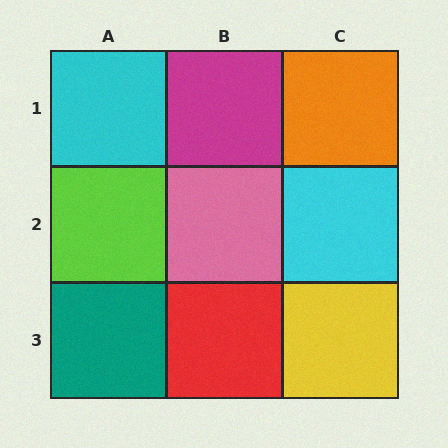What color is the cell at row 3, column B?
Red.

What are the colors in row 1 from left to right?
Cyan, magenta, orange.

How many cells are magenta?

--- What you have to do ---
Could you give back the full listing word for word, leaving out the images?

--- Response ---
What color is the cell at row 3, column B?
Red.

What are the colors in row 1 from left to right?
Cyan, magenta, orange.

How many cells are magenta?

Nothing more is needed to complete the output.